*** Extracted entries ***

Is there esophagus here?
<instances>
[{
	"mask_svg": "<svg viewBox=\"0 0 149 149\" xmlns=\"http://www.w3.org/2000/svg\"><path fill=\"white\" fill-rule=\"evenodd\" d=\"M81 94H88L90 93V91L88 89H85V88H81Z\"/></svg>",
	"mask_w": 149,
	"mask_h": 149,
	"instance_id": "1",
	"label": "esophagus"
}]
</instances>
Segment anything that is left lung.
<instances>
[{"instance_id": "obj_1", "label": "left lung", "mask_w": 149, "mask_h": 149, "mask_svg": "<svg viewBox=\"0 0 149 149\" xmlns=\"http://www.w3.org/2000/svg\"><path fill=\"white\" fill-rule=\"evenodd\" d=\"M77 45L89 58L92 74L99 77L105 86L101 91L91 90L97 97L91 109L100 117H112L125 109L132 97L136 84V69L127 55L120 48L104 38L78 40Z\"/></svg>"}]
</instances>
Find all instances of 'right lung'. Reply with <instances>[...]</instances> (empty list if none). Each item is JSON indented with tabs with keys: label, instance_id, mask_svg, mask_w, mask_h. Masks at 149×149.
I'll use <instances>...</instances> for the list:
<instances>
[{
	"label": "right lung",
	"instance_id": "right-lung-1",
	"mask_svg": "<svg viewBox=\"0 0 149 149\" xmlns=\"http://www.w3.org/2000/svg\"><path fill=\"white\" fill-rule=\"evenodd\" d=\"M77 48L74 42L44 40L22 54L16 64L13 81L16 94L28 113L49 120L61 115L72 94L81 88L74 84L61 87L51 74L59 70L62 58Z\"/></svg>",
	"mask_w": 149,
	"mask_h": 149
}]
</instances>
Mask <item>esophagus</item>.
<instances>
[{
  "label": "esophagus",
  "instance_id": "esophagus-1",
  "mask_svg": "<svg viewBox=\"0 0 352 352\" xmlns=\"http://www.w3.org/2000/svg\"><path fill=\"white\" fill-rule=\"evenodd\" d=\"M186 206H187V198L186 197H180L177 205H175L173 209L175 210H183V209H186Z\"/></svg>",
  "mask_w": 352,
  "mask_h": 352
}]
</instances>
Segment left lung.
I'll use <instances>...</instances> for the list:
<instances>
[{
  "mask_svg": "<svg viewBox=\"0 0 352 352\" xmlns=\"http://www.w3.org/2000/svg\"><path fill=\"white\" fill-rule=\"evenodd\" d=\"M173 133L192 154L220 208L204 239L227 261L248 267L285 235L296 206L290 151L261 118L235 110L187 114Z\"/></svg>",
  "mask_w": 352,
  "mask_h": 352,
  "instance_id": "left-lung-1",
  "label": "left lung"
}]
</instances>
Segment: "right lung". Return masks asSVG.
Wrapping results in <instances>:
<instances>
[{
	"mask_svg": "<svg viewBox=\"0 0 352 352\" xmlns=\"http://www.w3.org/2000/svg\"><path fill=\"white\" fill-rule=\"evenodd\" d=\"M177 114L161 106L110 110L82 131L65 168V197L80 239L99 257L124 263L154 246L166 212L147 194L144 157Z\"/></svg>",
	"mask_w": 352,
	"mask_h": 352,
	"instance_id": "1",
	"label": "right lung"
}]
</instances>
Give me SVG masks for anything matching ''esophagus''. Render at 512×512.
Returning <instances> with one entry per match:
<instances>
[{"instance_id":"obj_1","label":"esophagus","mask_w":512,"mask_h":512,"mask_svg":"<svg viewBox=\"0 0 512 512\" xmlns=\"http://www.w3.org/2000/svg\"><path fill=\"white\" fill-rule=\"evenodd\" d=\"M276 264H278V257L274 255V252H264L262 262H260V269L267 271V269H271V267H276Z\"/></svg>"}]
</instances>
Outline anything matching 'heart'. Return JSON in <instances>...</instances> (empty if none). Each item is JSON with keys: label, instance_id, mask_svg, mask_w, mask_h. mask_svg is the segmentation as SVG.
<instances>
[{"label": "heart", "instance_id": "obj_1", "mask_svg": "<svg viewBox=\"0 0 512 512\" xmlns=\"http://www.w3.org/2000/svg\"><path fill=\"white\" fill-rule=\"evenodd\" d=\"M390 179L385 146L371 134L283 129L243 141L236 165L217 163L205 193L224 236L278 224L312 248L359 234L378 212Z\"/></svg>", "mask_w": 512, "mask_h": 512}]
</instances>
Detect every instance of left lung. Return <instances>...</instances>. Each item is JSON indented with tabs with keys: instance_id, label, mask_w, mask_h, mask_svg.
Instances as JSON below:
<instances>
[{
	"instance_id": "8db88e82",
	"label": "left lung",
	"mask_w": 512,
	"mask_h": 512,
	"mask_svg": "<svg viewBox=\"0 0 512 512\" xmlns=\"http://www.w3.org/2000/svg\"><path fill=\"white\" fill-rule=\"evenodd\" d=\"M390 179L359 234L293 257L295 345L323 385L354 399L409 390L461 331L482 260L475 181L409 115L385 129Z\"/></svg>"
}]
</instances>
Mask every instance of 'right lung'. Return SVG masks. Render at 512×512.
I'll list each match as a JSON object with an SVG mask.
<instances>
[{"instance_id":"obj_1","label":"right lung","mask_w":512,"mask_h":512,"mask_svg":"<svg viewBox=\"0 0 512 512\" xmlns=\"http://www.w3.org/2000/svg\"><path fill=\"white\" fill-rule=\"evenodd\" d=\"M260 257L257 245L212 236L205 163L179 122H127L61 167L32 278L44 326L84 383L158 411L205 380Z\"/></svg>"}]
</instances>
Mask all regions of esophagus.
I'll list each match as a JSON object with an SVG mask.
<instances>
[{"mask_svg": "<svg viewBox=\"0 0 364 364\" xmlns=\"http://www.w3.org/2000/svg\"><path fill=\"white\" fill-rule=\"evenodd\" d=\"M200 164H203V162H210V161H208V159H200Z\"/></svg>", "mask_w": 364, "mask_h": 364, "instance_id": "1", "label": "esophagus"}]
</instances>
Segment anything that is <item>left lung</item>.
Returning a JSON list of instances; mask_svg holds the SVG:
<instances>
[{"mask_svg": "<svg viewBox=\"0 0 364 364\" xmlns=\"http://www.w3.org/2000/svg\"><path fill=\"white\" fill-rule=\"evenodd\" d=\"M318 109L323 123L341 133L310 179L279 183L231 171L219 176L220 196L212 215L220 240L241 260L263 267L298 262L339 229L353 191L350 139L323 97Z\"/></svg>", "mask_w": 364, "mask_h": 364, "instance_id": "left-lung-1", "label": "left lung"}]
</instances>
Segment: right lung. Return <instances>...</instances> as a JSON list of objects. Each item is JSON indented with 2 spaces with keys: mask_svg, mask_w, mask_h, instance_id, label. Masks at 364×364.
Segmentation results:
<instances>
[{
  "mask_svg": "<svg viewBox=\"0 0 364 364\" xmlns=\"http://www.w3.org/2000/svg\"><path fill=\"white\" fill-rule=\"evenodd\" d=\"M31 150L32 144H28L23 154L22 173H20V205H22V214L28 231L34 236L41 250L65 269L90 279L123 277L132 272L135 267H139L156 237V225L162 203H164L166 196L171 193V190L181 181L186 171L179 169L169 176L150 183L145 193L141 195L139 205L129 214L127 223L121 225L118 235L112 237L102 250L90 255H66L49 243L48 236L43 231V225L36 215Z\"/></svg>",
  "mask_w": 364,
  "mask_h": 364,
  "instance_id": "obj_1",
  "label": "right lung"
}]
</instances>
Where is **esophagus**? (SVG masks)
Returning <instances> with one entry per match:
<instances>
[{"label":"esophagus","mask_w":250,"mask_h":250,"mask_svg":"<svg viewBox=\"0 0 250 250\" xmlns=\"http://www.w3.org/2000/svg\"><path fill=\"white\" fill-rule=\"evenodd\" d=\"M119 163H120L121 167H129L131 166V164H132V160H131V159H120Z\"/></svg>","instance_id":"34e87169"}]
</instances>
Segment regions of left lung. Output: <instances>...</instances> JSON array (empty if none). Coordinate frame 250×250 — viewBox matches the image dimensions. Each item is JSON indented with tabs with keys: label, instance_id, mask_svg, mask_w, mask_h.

***

Extract every line in the rows above that contains the string "Render", treating uppercase and lowercase letters as distinct.

Answer for this exercise -
Give me SVG masks for anything matching ''esophagus''. Render at 512×512.
Mask every instance of 'right lung'. Return SVG masks. Render at 512×512.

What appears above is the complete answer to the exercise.